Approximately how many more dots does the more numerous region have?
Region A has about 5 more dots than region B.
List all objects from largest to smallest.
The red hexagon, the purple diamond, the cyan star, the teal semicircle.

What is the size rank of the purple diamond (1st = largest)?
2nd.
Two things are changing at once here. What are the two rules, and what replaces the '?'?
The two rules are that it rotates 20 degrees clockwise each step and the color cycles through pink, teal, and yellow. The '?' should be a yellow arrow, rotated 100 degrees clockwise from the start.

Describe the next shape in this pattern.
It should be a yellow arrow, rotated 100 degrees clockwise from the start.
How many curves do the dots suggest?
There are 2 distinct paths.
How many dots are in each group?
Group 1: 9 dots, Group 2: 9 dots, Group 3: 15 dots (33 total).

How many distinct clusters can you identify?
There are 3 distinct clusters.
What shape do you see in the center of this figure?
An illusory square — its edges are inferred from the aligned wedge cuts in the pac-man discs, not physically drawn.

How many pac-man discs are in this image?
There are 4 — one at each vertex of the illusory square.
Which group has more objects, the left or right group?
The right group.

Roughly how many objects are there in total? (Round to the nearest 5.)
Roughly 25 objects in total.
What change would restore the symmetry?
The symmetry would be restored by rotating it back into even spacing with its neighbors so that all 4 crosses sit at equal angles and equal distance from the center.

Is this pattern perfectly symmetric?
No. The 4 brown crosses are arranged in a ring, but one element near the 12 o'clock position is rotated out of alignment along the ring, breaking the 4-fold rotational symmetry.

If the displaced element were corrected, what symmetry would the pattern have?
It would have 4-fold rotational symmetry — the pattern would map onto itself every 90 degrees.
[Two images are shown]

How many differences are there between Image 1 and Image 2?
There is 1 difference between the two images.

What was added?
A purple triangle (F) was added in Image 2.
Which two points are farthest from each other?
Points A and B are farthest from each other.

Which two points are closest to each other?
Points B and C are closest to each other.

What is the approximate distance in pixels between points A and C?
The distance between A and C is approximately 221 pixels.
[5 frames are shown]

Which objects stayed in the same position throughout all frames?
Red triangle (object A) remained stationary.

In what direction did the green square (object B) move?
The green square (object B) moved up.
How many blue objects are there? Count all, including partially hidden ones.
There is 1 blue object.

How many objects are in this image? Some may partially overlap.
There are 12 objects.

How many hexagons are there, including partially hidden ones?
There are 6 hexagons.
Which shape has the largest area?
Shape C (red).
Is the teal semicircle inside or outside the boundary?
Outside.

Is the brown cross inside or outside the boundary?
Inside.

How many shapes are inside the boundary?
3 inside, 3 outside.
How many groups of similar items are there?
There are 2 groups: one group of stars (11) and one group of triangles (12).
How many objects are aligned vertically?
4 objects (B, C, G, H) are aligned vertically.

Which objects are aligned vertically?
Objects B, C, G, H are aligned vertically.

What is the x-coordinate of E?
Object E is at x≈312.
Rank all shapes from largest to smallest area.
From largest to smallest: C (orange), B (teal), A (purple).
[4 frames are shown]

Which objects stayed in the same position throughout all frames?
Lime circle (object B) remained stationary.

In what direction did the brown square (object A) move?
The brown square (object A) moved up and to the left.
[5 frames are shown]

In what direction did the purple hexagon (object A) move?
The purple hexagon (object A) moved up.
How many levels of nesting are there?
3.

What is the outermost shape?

*Requirements*. Reproduce each line verbatim.

*Correct result*.
Approximately how many more dots does the more numerous region have?
Region A has about 5 more dots than region B.
List all objects from largest to smallest.
The red hexagon, the purple diamond, the cyan star, the teal semicircle.

What is the size rank of the purple diamond (1st = largest)?
2nd.
Two things are changing at once here. What are the two rules, and what replaces the '?'?
The two rules are that it rotates 20 degrees clockwise each step and the color cycles through pink, teal, and yellow. The '?' should be a yellow arrow, rotated 100 degrees clockwise from the start.

Describe the next shape in this pattern.
It should be a yellow arrow, rotated 100 degrees clockwise from the start.
How many curves do the dots suggest?
There are 2 distinct paths.
How many dots are in each group?
Group 1: 9 dots, Group 2: 9 dots, Group 3: 15 dots (33 total).

How many distinct clusters can you identify?
There are 3 distinct clusters.
What shape do you see in the center of this figure?
An illusory square — its edges are inferred from the aligned wedge cuts in the pac-man discs, not physically drawn.

How many pac-man discs are in this image?
There are 4 — one at each vertex of the illusory square.
Which group has more objects, the left or right group?
The right group.

Roughly how many objects are there in total? (Round to the nearest 5.)
Roughly 25 objects in total.
What change would restore the symmetry?
The symmetry would be restored by rotating it back into even spacing with its neighbors so that all 4 crosses sit at equal angles and equal distance from the center.

Is this pattern perfectly symmetric?
No. The 4 brown crosses are arranged in a ring, but one element near the 12 o'clock position is rotated out of alignment along the ring, breaking the 4-fold rotational symmetry.

If the displaced element were corrected, what symmetry would the pattern have?
It would have 4-fold rotational symmetry — the pattern would map onto itself every 90 degrees.
[Two images are shown]

How many differences are there between Image 1 and Image 2?
There is 1 difference between the two images.

What was added?
A purple triangle (F) was added in Image 2.
Which two points are farthest from each other?
Points A and B are farthest from each other.

Which two points are closest to each other?
Points B and C are closest to each other.

What is the approximate distance in pixels between points A and C?
The distance between A and C is approximately 221 pixels.
[5 frames are shown]

Which objects stayed in the same position throughout all frames?
Red triangle (object A) remained stationary.

In what direction did the green square (object B) move?
The green square (object B) moved up.
How many blue objects are there? Count all, including partially hidden ones.
There is 1 blue object.

How many objects are in this image? Some may partially overlap.
There are 12 objects.

How many hexagons are there, including partially hidden ones?
There are 6 hexagons.
Which shape has the largest area?
Shape C (red).
Is the teal semicircle inside or outside the boundary?
Outside.

Is the brown cross inside or outside the boundary?
Inside.

How many shapes are inside the boundary?
3 inside, 3 outside.
How many groups of similar items are there?
There are 2 groups: one group of stars (11) and one group of triangles (12).
How many objects are aligned vertically?
4 objects (B, C, G, H) are aligned vertically.

Which objects are aligned vertically?
Objects B, C, G, H are aligned vertically.

What is the x-coordinate of E?
Object E is at x≈312.
Rank all shapes from largest to smallest area.
From largest to smallest: C (orange), B (teal), A (purple).
[4 frames are shown]

Which objects stayed in the same position throughout all frames?
Lime circle (object B) remained stationary.

In what direction did the brown square (object A) move?
The brown square (object A) moved up and to the left.
[5 frames are shown]

In what direction did the purple hexagon (object A) move?
The purple hexagon (object A) moved up.
How many levels of nesting are there?
3.

What is the outermost shape?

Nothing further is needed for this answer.